• STATED PROBLEM
Quote the entries in full, character for character, without their images.

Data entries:

* start *

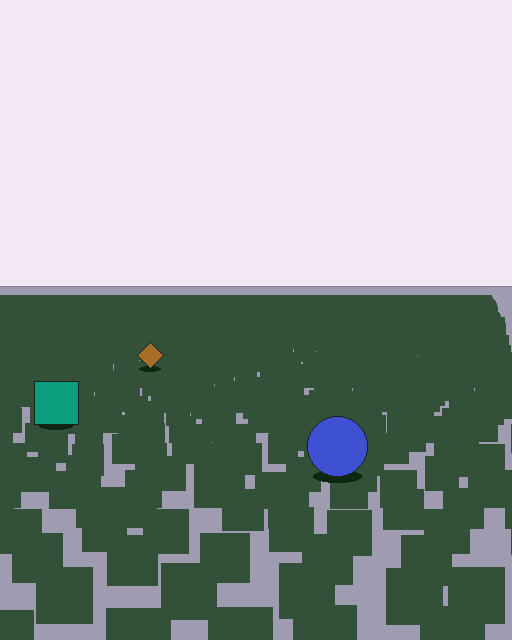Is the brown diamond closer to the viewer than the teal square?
No. The teal square is closer — you can tell from the texture gradient: the ground texture is coarser near it.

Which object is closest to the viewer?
The blue circle is closest. The texture marks near it are larger and more spread out.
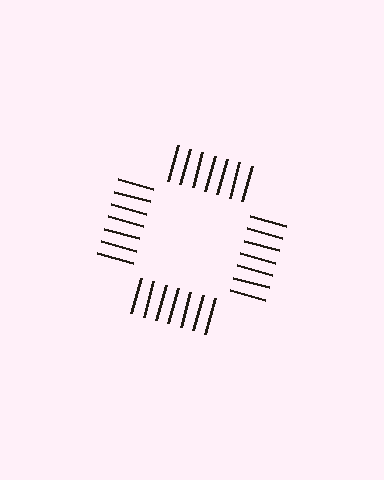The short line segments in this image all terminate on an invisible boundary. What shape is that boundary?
An illusory square — the line segments terminate on its edges but no continuous stroke is drawn.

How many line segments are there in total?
28 — 7 along each of the 4 edges.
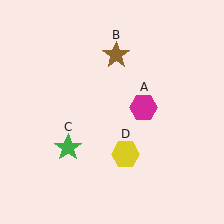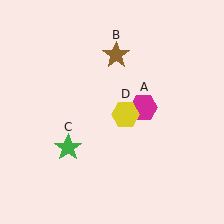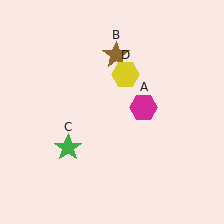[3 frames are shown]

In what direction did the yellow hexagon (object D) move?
The yellow hexagon (object D) moved up.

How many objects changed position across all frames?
1 object changed position: yellow hexagon (object D).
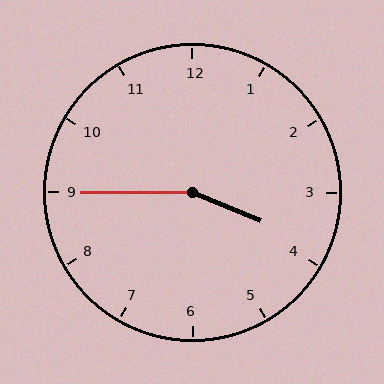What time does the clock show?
3:45.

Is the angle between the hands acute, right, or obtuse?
It is obtuse.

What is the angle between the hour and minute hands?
Approximately 158 degrees.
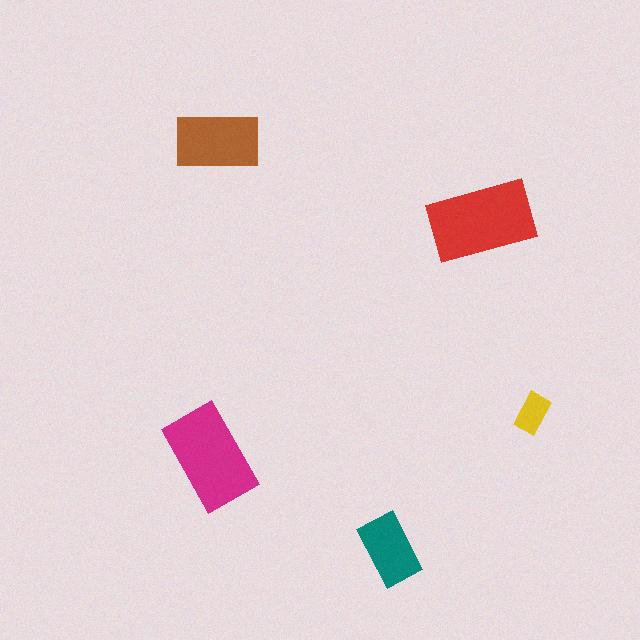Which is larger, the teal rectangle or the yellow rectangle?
The teal one.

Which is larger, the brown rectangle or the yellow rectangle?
The brown one.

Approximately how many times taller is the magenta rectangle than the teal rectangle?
About 1.5 times taller.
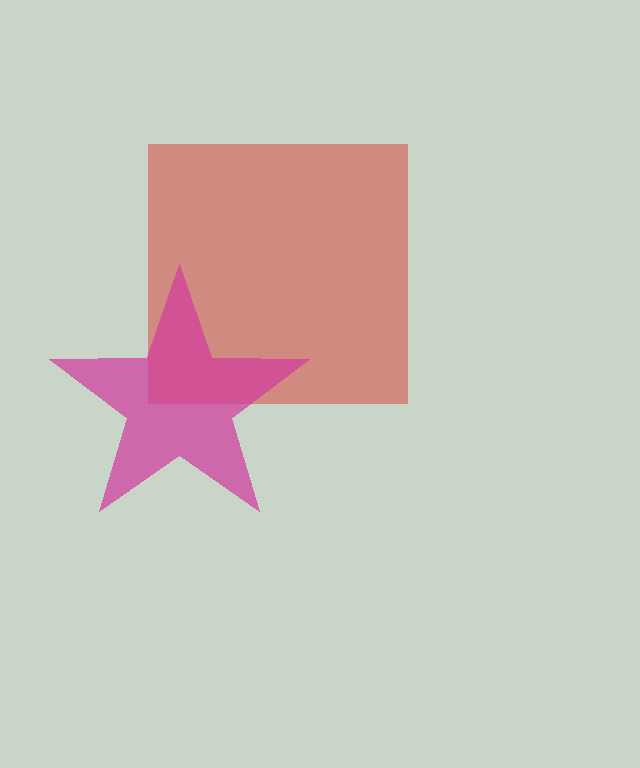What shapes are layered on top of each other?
The layered shapes are: a red square, a magenta star.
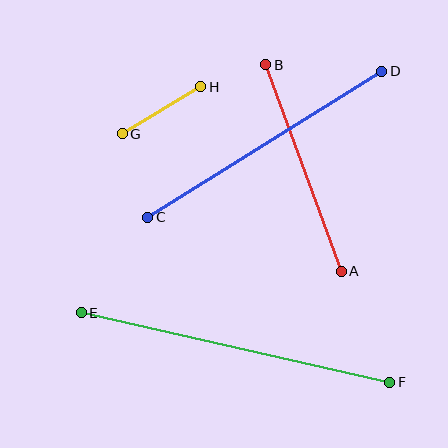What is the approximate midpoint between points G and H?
The midpoint is at approximately (162, 110) pixels.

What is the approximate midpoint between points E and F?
The midpoint is at approximately (236, 348) pixels.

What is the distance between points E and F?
The distance is approximately 316 pixels.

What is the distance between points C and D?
The distance is approximately 276 pixels.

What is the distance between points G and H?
The distance is approximately 92 pixels.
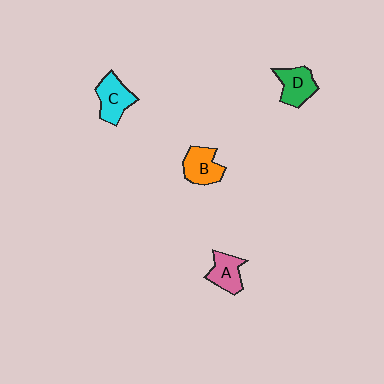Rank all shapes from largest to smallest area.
From largest to smallest: C (cyan), B (orange), D (green), A (pink).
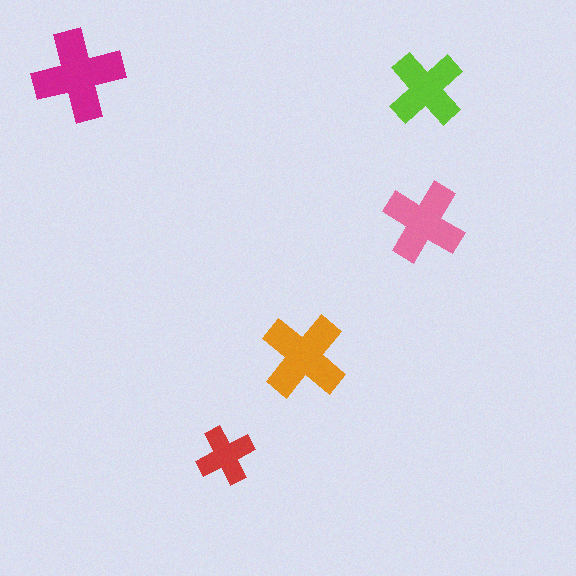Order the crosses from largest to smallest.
the magenta one, the orange one, the pink one, the lime one, the red one.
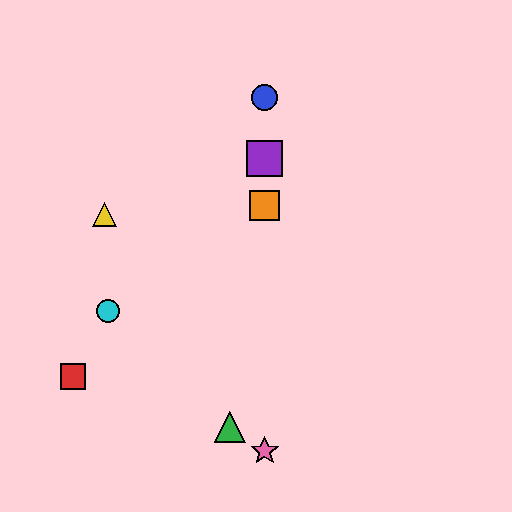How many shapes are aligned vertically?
4 shapes (the blue circle, the purple square, the orange square, the pink star) are aligned vertically.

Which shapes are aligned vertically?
The blue circle, the purple square, the orange square, the pink star are aligned vertically.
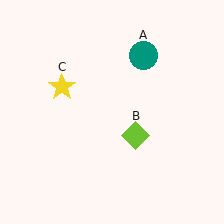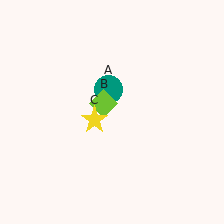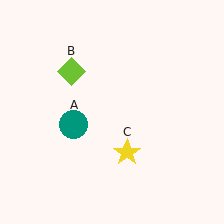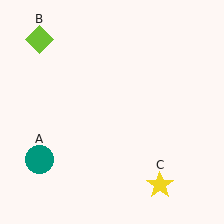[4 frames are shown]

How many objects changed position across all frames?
3 objects changed position: teal circle (object A), lime diamond (object B), yellow star (object C).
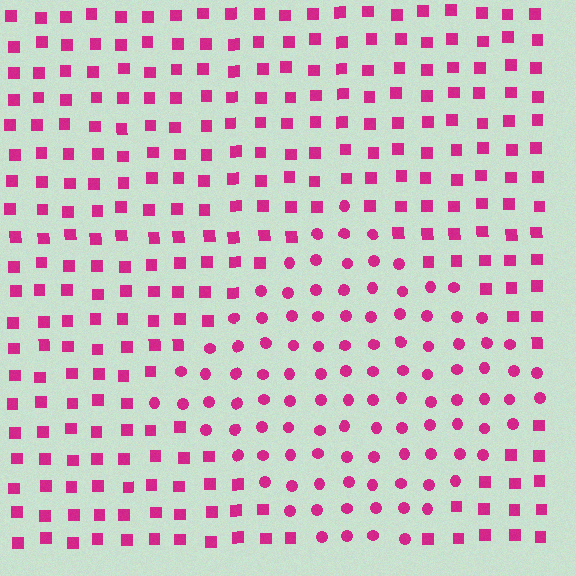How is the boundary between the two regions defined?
The boundary is defined by a change in element shape: circles inside vs. squares outside. All elements share the same color and spacing.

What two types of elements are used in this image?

* end *

• PROBLEM SOLUTION
Is the brown diamond closer to the viewer than the teal square?
No. The teal square is closer — you can tell from the texture gradient: the ground texture is coarser near it.

Which object is closest to the viewer?
The blue circle is closest. The texture marks near it are larger and more spread out.
The short line segments in this image all terminate on an invisible boundary. What shape is that boundary?
An illusory square — the line segments terminate on its edges but no continuous stroke is drawn.

How many line segments are there in total?
28 — 7 along each of the 4 edges.
[3 frames are shown]

In what direction did the yellow hexagon (object D) move?
The yellow hexagon (object D) moved up.

How many objects changed position across all frames?
1 object changed position: yellow hexagon (object D).
What time does the clock show?
3:45.

Is the angle between the hands acute, right, or obtuse?
It is obtuse.

What is the angle between the hour and minute hands?
Approximately 158 degrees.
Which is larger, the teal rectangle or the yellow rectangle?
The teal one.

Which is larger, the brown rectangle or the yellow rectangle?
The brown one.

Approximately how many times taller is the magenta rectangle than the teal rectangle?
About 1.5 times taller.
What shapes are layered on top of each other?
The layered shapes are: a red square, a magenta star.
What is the approximate midpoint between points G and H?
The midpoint is at approximately (162, 110) pixels.

What is the approximate midpoint between points E and F?
The midpoint is at approximately (236, 348) pixels.

What is the distance between points E and F?
The distance is approximately 316 pixels.

What is the distance between points C and D?
The distance is approximately 276 pixels.

What is the distance between points G and H?
The distance is approximately 92 pixels.
Rank all shapes from largest to smallest area.
From largest to smallest: C (cyan), B (orange), D (green), A (pink).
Order the crosses from largest to smallest.
the magenta one, the orange one, the pink one, the lime one, the red one.
How many shapes are aligned vertically?
4 shapes (the blue circle, the purple square, the orange square, the pink star) are aligned vertically.

Which shapes are aligned vertically?
The blue circle, the purple square, the orange square, the pink star are aligned vertically.
[4 frames are shown]

How many objects changed position across all frames?
3 objects changed position: teal circle (object A), lime diamond (object B), yellow star (object C).
How is the boundary between the two regions defined?
The boundary is defined by a change in element shape: circles inside vs. squares outside. All elements share the same color and spacing.

What two types of elements are used in this image?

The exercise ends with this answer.